Geometric perception data:
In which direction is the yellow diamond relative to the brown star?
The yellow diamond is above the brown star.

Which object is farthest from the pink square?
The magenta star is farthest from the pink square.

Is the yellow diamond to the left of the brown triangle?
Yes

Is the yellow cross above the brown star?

Aim:
All of the material must be reproduced exactly.

Full response:
In which direction is the yellow diamond relative to the brown star?
The yellow diamond is above the brown star.

Which object is farthest from the pink square?
The magenta star is farthest from the pink square.

Is the yellow diamond to the left of the brown triangle?
Yes

Is the yellow cross above the brown star?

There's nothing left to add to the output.